Short task:
For this exercise, output only the lines between the "What shape is" line and the "Which objects stayed" line, both of them included, and skip all pictures.

★ ★ ★ ★ ★

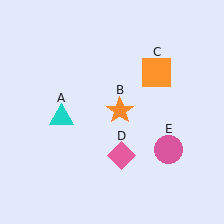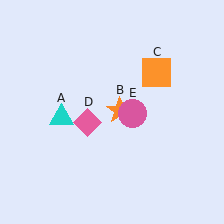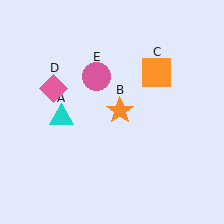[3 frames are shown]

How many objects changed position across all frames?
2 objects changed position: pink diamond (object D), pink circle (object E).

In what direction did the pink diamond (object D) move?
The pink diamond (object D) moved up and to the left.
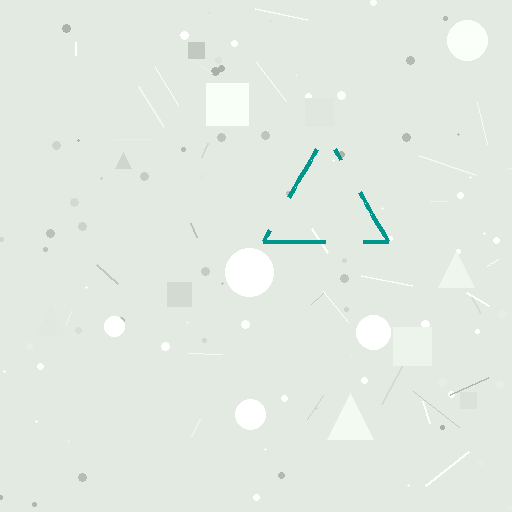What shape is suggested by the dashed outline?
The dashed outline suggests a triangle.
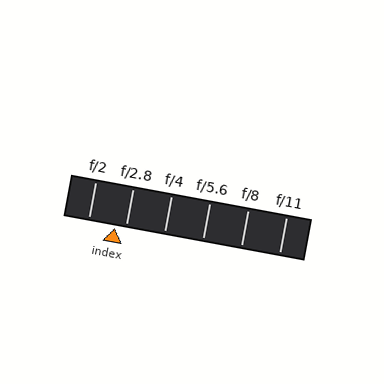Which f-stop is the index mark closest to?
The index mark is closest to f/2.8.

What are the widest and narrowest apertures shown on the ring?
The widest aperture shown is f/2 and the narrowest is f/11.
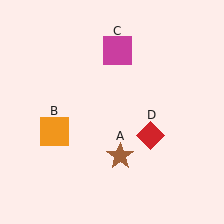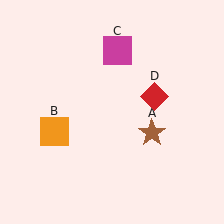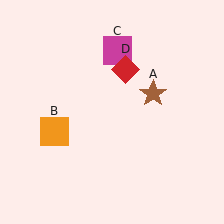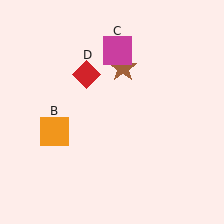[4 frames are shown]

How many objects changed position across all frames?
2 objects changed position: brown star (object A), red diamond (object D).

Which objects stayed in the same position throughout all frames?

★ ★ ★ ★ ★

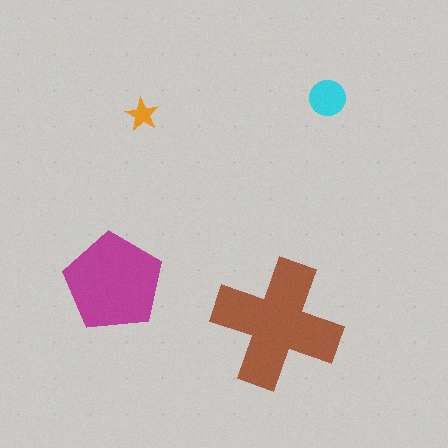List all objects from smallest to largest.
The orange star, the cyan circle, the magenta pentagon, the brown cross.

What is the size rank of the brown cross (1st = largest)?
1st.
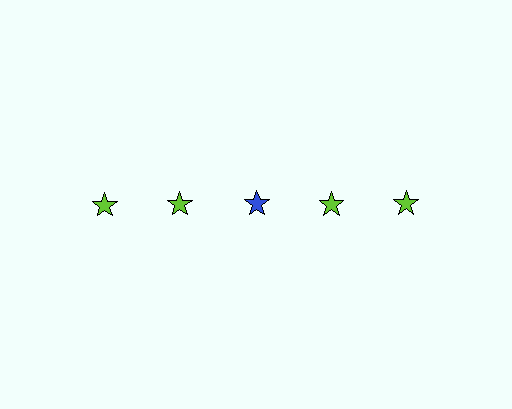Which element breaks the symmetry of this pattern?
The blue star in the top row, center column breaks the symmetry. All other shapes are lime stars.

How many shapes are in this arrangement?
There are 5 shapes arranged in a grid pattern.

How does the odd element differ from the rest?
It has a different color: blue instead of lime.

★ ★ ★ ★ ★

Final answer:
What shape is suggested by the dashed outline?
The dashed outline suggests a triangle.
Which f-stop is the index mark closest to?
The index mark is closest to f/2.8.

What are the widest and narrowest apertures shown on the ring?
The widest aperture shown is f/2 and the narrowest is f/11.
[4 frames are shown]

How many objects changed position across all frames?
2 objects changed position: brown star (object A), red diamond (object D).

Which objects stayed in the same position throughout all frames?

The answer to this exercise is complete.